/---

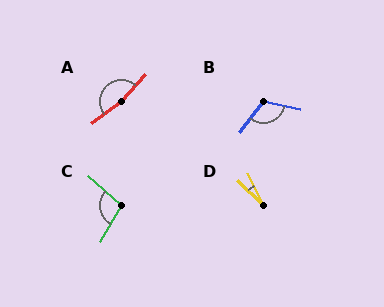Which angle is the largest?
A, at approximately 167 degrees.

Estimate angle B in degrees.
Approximately 116 degrees.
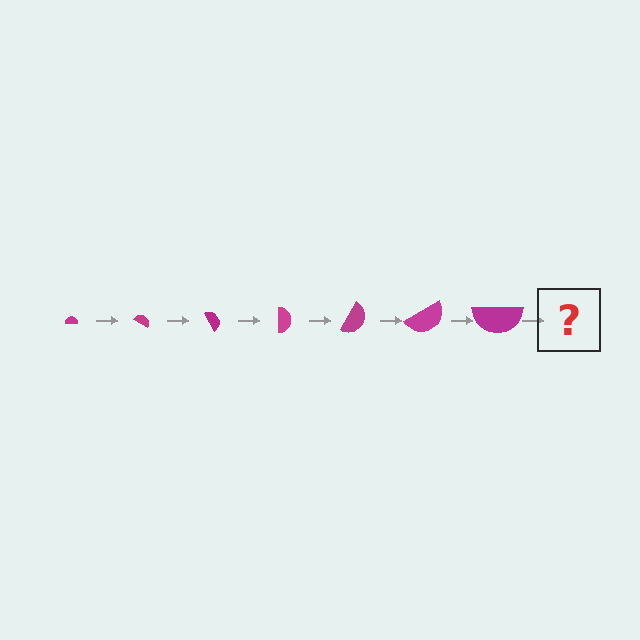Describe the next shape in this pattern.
It should be a semicircle, larger than the previous one and rotated 210 degrees clockwise from the start.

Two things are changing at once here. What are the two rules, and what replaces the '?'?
The two rules are that the semicircle grows larger each step and it rotates 30 degrees clockwise each step. The '?' should be a semicircle, larger than the previous one and rotated 210 degrees clockwise from the start.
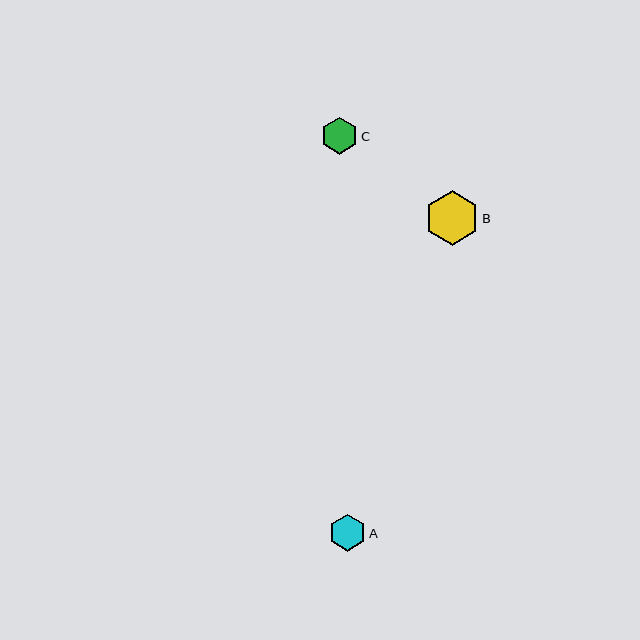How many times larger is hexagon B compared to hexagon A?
Hexagon B is approximately 1.5 times the size of hexagon A.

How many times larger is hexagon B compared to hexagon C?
Hexagon B is approximately 1.5 times the size of hexagon C.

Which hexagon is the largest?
Hexagon B is the largest with a size of approximately 54 pixels.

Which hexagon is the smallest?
Hexagon C is the smallest with a size of approximately 36 pixels.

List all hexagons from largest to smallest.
From largest to smallest: B, A, C.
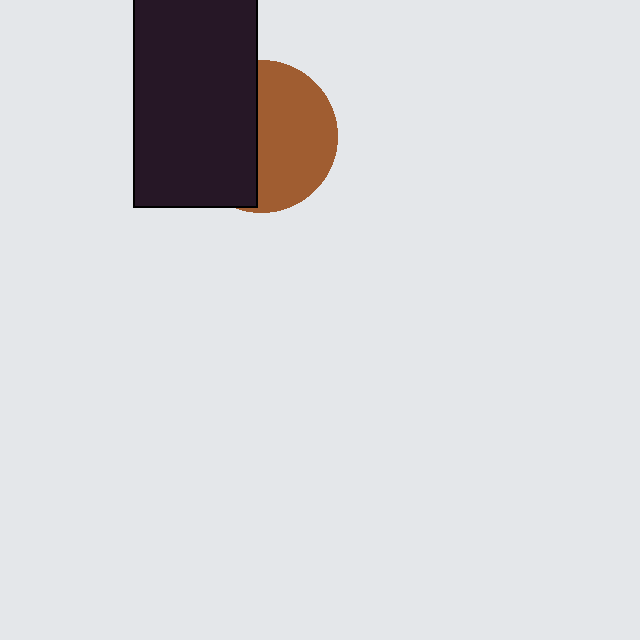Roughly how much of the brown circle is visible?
About half of it is visible (roughly 54%).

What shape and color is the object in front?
The object in front is a black rectangle.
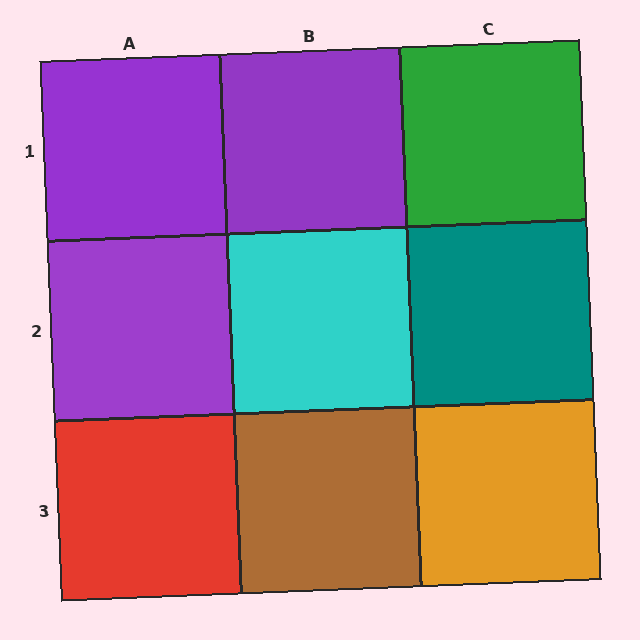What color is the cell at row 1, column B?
Purple.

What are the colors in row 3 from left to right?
Red, brown, orange.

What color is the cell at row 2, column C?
Teal.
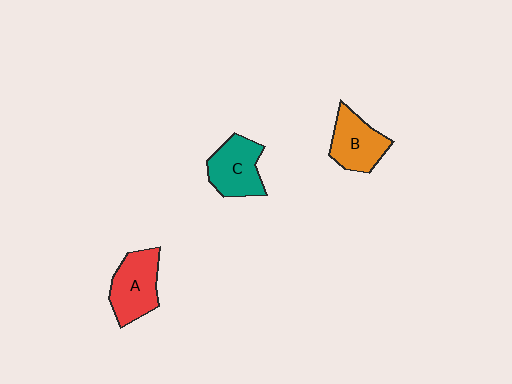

\---

### TASK GOAL:
Beginning at the line that contains "How many times larger is hexagon B compared to hexagon A?", give the remaining lines of the records again exactly, through the last one. Leave out pictures.

### EXPECTED OUTPUT:
How many times larger is hexagon B compared to hexagon A?
Hexagon B is approximately 1.5 times the size of hexagon A.

How many times larger is hexagon B compared to hexagon C?
Hexagon B is approximately 1.5 times the size of hexagon C.

Which hexagon is the largest?
Hexagon B is the largest with a size of approximately 54 pixels.

Which hexagon is the smallest?
Hexagon C is the smallest with a size of approximately 36 pixels.

List all hexagons from largest to smallest.
From largest to smallest: B, A, C.
Roughly how much of the brown circle is visible?
About half of it is visible (roughly 54%).

What shape and color is the object in front?
The object in front is a black rectangle.
What color is the cell at row 1, column B?
Purple.

What are the colors in row 3 from left to right?
Red, brown, orange.

What color is the cell at row 2, column C?
Teal.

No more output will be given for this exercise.